Your task: Pull out each line of the items below that contains the word "there". Case counts.

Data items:
● ● ●

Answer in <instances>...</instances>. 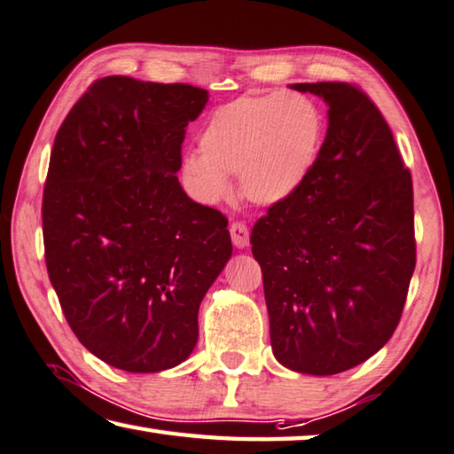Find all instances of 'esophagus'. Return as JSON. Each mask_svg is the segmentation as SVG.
I'll return each instance as SVG.
<instances>
[{
  "label": "esophagus",
  "instance_id": "obj_1",
  "mask_svg": "<svg viewBox=\"0 0 454 454\" xmlns=\"http://www.w3.org/2000/svg\"><path fill=\"white\" fill-rule=\"evenodd\" d=\"M229 231H231V239H233V245L237 249L247 247V245H249V229H247V225H245V223H241V221L231 223Z\"/></svg>",
  "mask_w": 454,
  "mask_h": 454
}]
</instances>
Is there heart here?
<instances>
[{
    "instance_id": "obj_1",
    "label": "heart",
    "mask_w": 454,
    "mask_h": 454,
    "mask_svg": "<svg viewBox=\"0 0 454 454\" xmlns=\"http://www.w3.org/2000/svg\"><path fill=\"white\" fill-rule=\"evenodd\" d=\"M323 114L301 93L247 95L207 117L199 151L183 159V175L207 203L229 193L239 173L241 193L255 205H277L303 185L317 161Z\"/></svg>"
}]
</instances>
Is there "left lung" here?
Here are the masks:
<instances>
[{
    "label": "left lung",
    "mask_w": 454,
    "mask_h": 454,
    "mask_svg": "<svg viewBox=\"0 0 454 454\" xmlns=\"http://www.w3.org/2000/svg\"><path fill=\"white\" fill-rule=\"evenodd\" d=\"M327 103V137L295 193L251 231L275 359L337 375L393 337L417 263L412 181L385 117L359 87L295 83Z\"/></svg>",
    "instance_id": "1"
}]
</instances>
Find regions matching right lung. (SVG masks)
Wrapping results in <instances>:
<instances>
[{
	"label": "right lung",
	"mask_w": 454,
	"mask_h": 454,
	"mask_svg": "<svg viewBox=\"0 0 454 454\" xmlns=\"http://www.w3.org/2000/svg\"><path fill=\"white\" fill-rule=\"evenodd\" d=\"M209 93L98 79L61 123L43 189L50 281L87 351L127 372L177 367L199 305L233 253L225 215L177 179L181 143Z\"/></svg>",
	"instance_id": "add662e5"
}]
</instances>
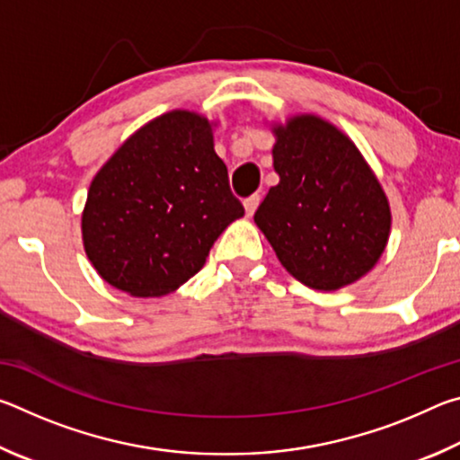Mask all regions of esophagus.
Masks as SVG:
<instances>
[{
    "label": "esophagus",
    "instance_id": "obj_1",
    "mask_svg": "<svg viewBox=\"0 0 460 460\" xmlns=\"http://www.w3.org/2000/svg\"><path fill=\"white\" fill-rule=\"evenodd\" d=\"M260 200H261V197L260 194H252V197L249 199H245V202H243V207H245V215L247 217H253V213H255V208L260 207Z\"/></svg>",
    "mask_w": 460,
    "mask_h": 460
}]
</instances>
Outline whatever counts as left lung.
<instances>
[{
  "label": "left lung",
  "mask_w": 460,
  "mask_h": 460,
  "mask_svg": "<svg viewBox=\"0 0 460 460\" xmlns=\"http://www.w3.org/2000/svg\"><path fill=\"white\" fill-rule=\"evenodd\" d=\"M271 186L253 221L302 284L332 292L373 270L392 229L389 202L357 146L318 115L274 126Z\"/></svg>",
  "instance_id": "left-lung-1"
}]
</instances>
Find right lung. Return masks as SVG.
<instances>
[{"instance_id":"add662e5","label":"right lung","mask_w":460,"mask_h":460,"mask_svg":"<svg viewBox=\"0 0 460 460\" xmlns=\"http://www.w3.org/2000/svg\"><path fill=\"white\" fill-rule=\"evenodd\" d=\"M243 213L215 154L213 123L176 109L129 136L93 178L84 253L118 290L162 296L205 266L217 237Z\"/></svg>"}]
</instances>
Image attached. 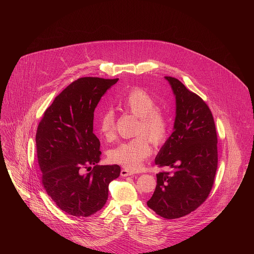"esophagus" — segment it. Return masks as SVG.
Segmentation results:
<instances>
[{"label":"esophagus","instance_id":"esophagus-1","mask_svg":"<svg viewBox=\"0 0 254 254\" xmlns=\"http://www.w3.org/2000/svg\"><path fill=\"white\" fill-rule=\"evenodd\" d=\"M121 175H122L123 177H127V176H130V175H132V174H131L130 172H128L127 170H125V169H124V170L121 171Z\"/></svg>","mask_w":254,"mask_h":254}]
</instances>
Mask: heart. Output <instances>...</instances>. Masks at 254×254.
<instances>
[{
  "label": "heart",
  "mask_w": 254,
  "mask_h": 254,
  "mask_svg": "<svg viewBox=\"0 0 254 254\" xmlns=\"http://www.w3.org/2000/svg\"><path fill=\"white\" fill-rule=\"evenodd\" d=\"M123 111L139 119L136 134H141L131 140L124 141L113 149L108 159L113 163L134 172L140 169L143 161L152 153L149 139L155 144L164 142L170 129L168 117L157 110L155 99L142 89L129 91L121 101ZM101 135L111 139L115 134V115L112 111L104 112L98 121Z\"/></svg>",
  "instance_id": "b5f03b06"
}]
</instances>
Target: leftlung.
<instances>
[{
    "instance_id": "left-lung-1",
    "label": "left lung",
    "mask_w": 254,
    "mask_h": 254,
    "mask_svg": "<svg viewBox=\"0 0 254 254\" xmlns=\"http://www.w3.org/2000/svg\"><path fill=\"white\" fill-rule=\"evenodd\" d=\"M176 99L173 132L155 163L172 173L157 174V186L147 205L166 219L183 217L208 197L217 171V134L207 104L178 79L166 76Z\"/></svg>"
}]
</instances>
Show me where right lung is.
I'll use <instances>...</instances> for the list:
<instances>
[{
    "instance_id": "add662e5",
    "label": "right lung",
    "mask_w": 254,
    "mask_h": 254,
    "mask_svg": "<svg viewBox=\"0 0 254 254\" xmlns=\"http://www.w3.org/2000/svg\"><path fill=\"white\" fill-rule=\"evenodd\" d=\"M116 79L82 77L69 84L47 108L36 133L42 183L64 212L88 217L100 210L119 165L98 166L100 142L93 133V114ZM94 165L91 169V166ZM92 172L84 174L83 169Z\"/></svg>"
}]
</instances>
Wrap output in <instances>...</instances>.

● ● ●

Response to this exercise:
Is there heart here?
Is there "left lung" here?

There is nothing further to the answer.